In the records below, reproduce exactly the lines from the one containing "In which direction is the orange" through the one containing "[Two images are shown]", both included, and omit the pictures.

* start *

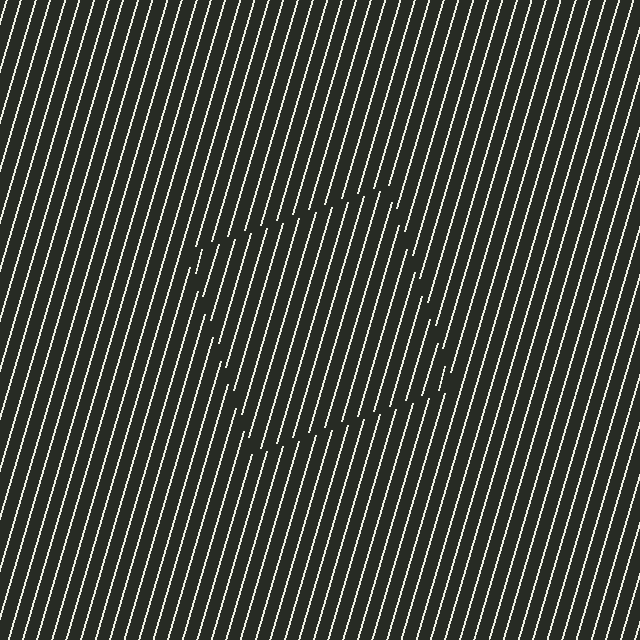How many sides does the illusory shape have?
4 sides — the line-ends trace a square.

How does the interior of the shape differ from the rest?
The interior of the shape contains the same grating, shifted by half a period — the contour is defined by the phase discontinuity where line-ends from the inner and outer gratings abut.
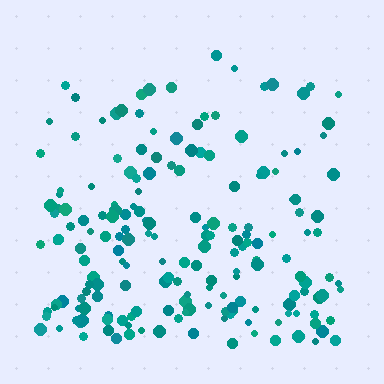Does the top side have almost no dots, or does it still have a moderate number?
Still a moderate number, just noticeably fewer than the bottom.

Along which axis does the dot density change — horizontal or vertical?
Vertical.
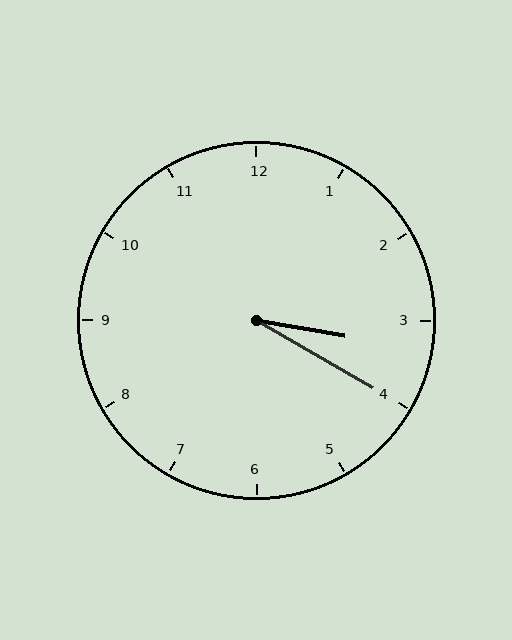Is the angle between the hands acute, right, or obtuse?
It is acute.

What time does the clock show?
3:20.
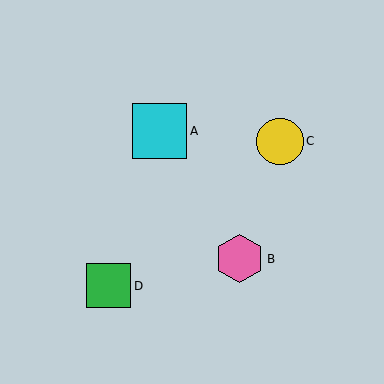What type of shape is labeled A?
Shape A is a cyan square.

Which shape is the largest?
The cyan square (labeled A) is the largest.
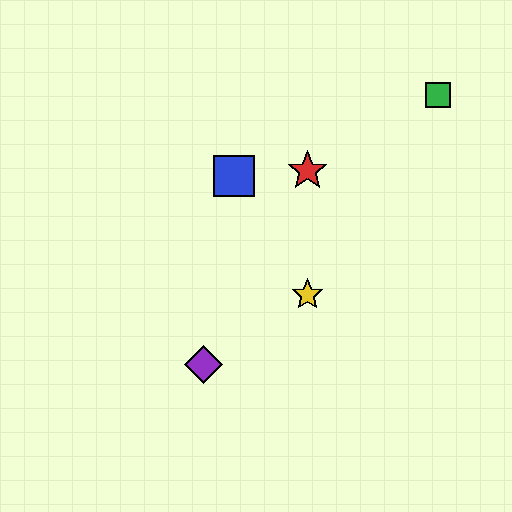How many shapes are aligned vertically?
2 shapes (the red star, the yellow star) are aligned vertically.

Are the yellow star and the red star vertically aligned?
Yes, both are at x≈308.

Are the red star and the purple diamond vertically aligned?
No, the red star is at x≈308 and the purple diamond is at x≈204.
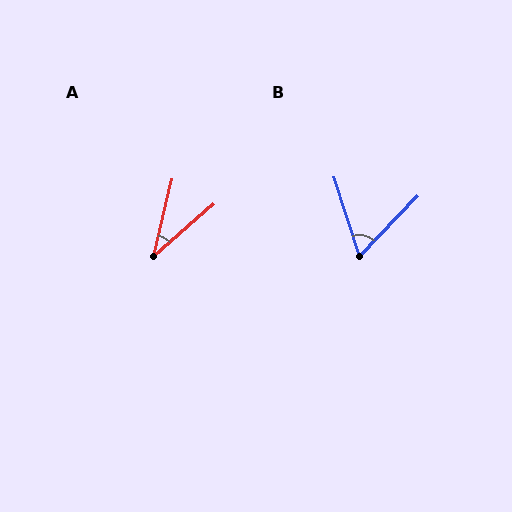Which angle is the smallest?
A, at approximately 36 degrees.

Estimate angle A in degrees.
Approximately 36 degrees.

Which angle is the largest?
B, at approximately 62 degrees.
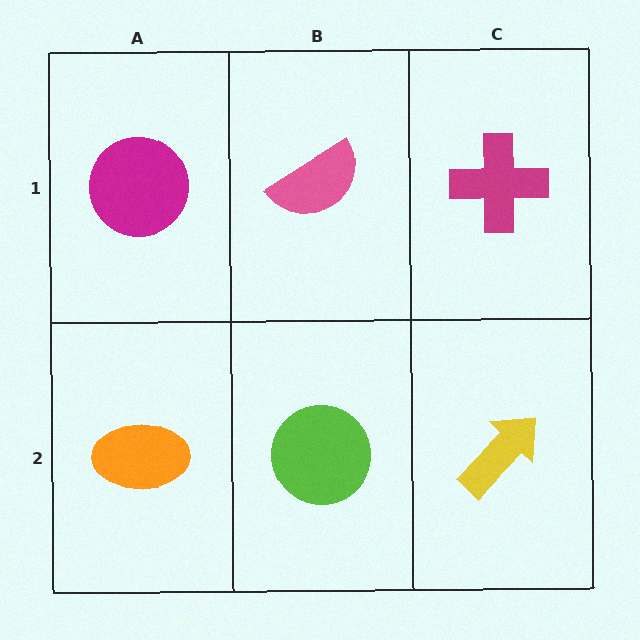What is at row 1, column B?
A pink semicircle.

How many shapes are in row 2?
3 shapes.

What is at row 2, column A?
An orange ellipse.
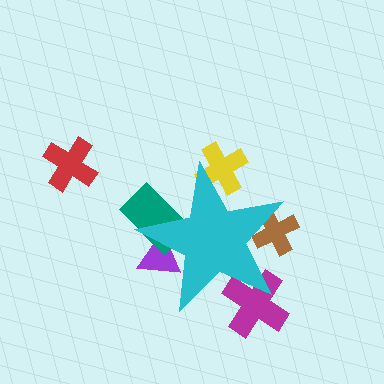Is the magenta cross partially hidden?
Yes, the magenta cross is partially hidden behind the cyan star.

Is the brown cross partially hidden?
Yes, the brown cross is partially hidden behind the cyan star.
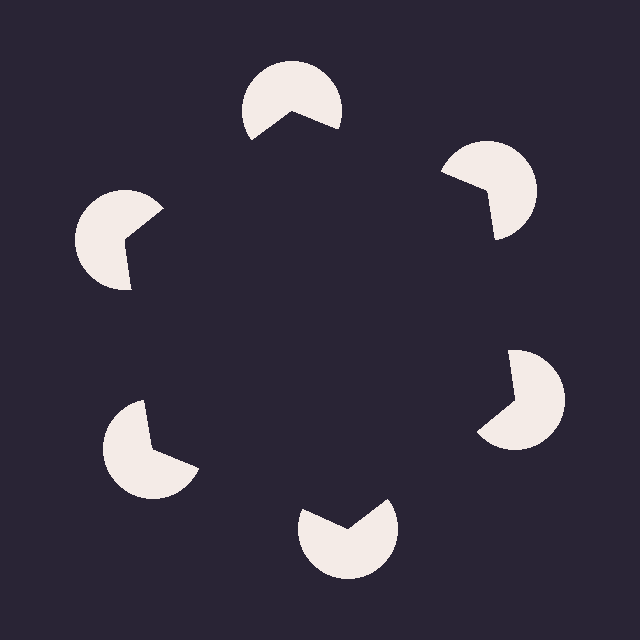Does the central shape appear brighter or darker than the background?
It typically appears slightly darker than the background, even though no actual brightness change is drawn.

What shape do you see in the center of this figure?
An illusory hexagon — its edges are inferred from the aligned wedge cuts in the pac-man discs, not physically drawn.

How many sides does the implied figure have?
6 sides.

* end *
* start *

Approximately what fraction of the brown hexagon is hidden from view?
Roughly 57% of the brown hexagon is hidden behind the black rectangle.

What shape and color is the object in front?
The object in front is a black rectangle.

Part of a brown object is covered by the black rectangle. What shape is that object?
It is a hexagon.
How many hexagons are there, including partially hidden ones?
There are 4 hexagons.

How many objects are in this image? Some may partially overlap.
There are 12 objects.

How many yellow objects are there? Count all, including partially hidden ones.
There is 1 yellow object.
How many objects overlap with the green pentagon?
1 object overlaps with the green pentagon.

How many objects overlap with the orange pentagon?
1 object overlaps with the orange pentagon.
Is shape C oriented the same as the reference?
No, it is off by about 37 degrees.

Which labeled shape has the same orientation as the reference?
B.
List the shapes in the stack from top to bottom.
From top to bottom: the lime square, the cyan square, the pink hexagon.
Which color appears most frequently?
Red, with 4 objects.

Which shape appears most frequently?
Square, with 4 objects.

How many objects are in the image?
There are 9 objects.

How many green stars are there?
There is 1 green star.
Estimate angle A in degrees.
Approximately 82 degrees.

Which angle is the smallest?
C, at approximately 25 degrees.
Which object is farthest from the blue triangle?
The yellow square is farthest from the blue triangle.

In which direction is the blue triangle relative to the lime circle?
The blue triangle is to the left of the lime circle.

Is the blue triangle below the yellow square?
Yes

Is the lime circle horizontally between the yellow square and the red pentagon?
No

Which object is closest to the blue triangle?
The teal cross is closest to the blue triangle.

* end *
* start *

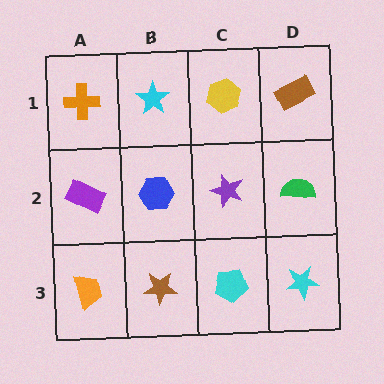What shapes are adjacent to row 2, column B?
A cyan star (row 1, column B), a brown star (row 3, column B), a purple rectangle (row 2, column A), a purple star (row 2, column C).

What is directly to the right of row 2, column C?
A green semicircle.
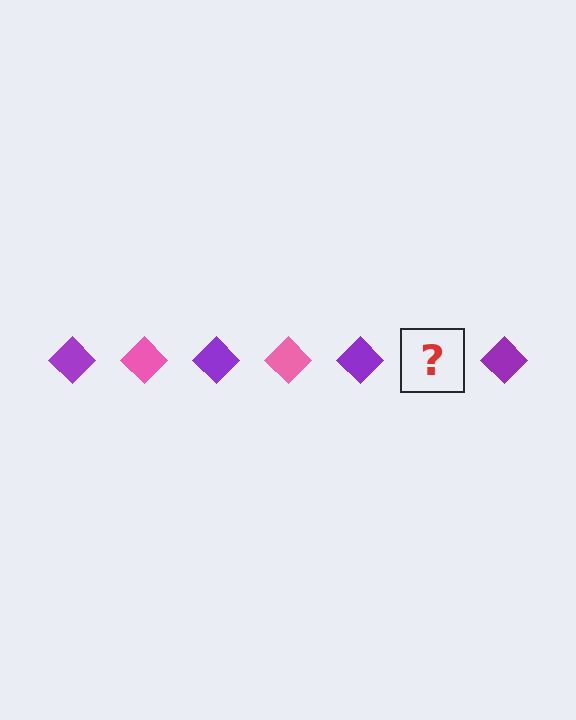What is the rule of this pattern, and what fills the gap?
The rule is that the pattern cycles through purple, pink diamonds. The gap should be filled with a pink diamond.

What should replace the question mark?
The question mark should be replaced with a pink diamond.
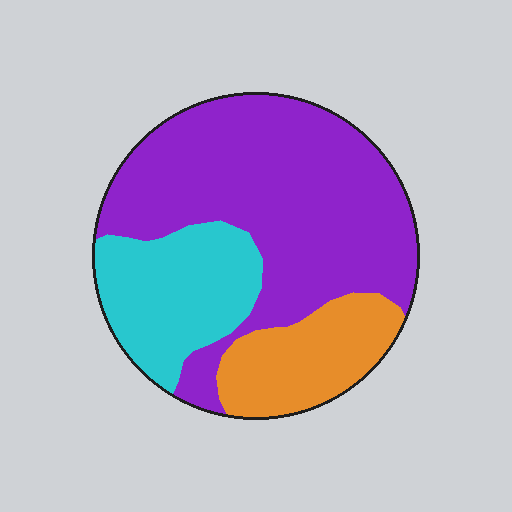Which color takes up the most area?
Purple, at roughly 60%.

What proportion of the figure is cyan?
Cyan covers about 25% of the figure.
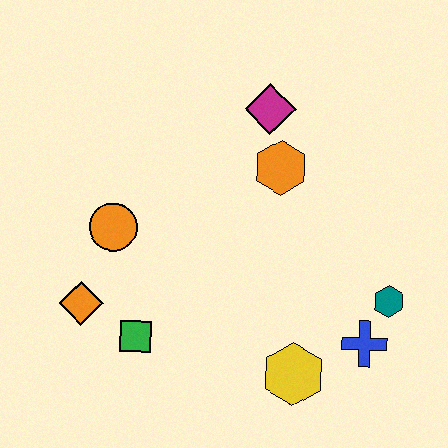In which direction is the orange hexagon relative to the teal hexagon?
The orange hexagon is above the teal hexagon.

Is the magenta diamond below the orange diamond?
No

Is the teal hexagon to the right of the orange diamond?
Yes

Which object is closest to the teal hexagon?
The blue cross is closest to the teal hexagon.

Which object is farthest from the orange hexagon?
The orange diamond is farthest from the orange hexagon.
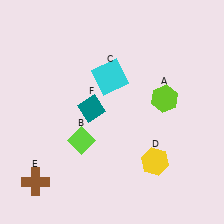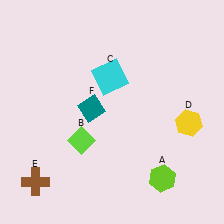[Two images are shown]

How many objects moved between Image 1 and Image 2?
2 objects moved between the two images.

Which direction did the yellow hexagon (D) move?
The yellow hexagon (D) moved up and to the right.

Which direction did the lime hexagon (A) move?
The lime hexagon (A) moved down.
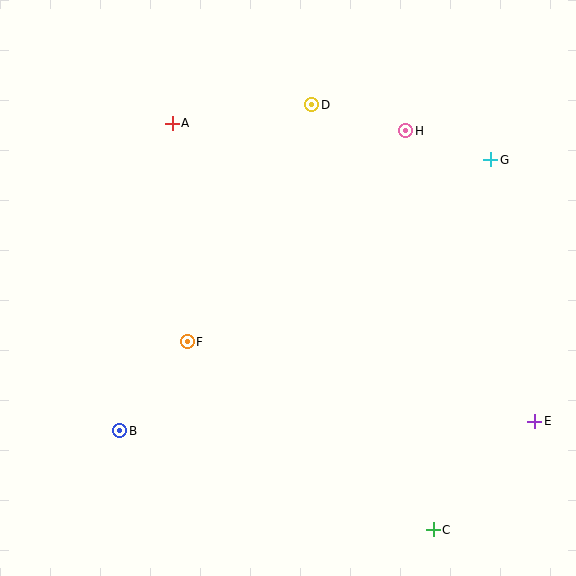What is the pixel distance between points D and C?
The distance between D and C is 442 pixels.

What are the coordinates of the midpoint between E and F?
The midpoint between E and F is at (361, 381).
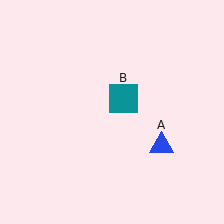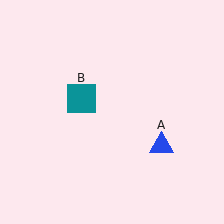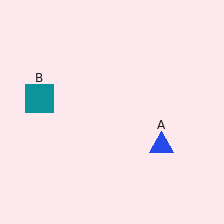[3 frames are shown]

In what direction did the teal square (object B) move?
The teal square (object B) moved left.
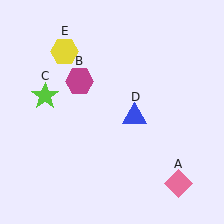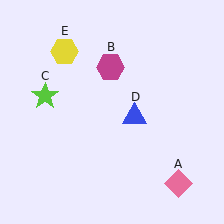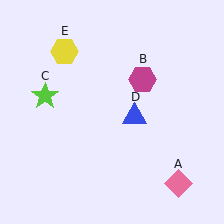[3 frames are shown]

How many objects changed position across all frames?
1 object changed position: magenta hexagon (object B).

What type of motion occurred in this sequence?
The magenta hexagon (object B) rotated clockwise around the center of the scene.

* end *

** SOLUTION **
In which direction is the orange hexagon relative to the teal hexagon?
The orange hexagon is above the teal hexagon.

Is the magenta diamond below the orange diamond?
No

Is the teal hexagon to the right of the orange diamond?
Yes

Which object is closest to the teal hexagon?
The blue cross is closest to the teal hexagon.

Which object is farthest from the orange hexagon?
The orange diamond is farthest from the orange hexagon.
[Two images are shown]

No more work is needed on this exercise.